# EXERCISE REQUIREMENTS
Extract all lines containing "shown".

┌─ RECORD SET

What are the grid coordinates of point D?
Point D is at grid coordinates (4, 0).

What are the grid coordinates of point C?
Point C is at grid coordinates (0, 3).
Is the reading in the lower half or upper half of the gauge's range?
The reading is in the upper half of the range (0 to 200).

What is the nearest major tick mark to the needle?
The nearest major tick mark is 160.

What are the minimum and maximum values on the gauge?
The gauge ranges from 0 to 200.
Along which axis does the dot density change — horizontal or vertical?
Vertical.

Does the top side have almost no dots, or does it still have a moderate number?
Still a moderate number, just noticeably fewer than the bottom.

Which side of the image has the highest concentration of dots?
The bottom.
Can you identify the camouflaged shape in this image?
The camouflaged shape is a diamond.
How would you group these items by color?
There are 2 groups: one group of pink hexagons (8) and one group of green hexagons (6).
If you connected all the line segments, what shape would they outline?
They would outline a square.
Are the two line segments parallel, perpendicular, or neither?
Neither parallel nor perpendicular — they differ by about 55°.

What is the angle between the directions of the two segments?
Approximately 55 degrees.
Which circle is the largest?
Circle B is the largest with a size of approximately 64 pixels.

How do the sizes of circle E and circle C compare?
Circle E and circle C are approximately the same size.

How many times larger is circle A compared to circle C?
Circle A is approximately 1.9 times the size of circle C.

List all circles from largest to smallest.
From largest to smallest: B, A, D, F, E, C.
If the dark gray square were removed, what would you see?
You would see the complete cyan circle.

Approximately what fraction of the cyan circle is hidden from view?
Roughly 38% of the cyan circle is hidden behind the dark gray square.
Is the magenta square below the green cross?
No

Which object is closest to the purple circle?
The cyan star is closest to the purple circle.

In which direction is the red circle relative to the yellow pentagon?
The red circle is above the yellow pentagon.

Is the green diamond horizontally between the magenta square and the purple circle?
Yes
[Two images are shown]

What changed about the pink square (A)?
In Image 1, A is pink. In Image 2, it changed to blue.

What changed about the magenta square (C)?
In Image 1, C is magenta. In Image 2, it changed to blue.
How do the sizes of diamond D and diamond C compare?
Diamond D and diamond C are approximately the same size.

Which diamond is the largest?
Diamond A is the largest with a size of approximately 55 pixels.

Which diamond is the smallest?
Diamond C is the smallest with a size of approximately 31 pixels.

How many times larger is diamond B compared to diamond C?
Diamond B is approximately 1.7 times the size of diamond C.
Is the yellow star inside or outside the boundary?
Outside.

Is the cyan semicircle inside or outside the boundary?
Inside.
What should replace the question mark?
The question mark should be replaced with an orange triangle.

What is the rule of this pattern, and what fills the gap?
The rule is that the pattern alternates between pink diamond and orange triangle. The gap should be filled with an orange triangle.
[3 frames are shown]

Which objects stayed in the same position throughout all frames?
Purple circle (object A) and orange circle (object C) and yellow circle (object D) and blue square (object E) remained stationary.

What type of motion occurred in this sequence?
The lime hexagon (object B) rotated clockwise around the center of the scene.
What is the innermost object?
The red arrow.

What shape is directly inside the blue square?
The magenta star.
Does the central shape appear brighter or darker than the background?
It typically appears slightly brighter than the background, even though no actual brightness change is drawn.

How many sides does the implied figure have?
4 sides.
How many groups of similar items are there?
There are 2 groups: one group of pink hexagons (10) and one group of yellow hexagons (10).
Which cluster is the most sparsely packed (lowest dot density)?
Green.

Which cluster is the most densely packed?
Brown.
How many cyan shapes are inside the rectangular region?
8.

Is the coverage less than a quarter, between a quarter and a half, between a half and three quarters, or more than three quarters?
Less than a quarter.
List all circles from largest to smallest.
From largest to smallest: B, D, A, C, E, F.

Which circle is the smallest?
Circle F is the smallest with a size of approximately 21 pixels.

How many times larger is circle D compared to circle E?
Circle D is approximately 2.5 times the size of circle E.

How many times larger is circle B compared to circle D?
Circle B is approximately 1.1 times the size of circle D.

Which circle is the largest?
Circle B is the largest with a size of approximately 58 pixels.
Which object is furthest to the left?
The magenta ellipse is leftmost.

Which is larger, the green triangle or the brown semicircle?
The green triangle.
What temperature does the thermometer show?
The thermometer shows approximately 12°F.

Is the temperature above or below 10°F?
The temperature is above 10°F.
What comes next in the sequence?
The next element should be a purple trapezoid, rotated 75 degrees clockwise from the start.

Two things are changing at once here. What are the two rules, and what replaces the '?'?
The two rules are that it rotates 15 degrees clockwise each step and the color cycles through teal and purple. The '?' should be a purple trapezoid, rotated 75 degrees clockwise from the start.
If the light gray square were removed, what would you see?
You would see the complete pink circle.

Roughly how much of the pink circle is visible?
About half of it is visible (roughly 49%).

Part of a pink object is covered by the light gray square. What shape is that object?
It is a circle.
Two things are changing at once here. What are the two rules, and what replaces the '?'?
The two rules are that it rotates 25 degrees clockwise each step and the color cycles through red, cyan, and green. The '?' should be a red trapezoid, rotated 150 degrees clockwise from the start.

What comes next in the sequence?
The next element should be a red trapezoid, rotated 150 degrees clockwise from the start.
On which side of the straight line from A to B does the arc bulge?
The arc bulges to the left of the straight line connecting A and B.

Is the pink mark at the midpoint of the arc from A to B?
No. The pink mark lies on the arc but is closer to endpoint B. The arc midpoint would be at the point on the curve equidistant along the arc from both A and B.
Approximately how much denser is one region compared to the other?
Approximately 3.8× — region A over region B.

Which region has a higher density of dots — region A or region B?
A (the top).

└─

# FINISHED TASK
[Two images are shown]
[3 frames are shown]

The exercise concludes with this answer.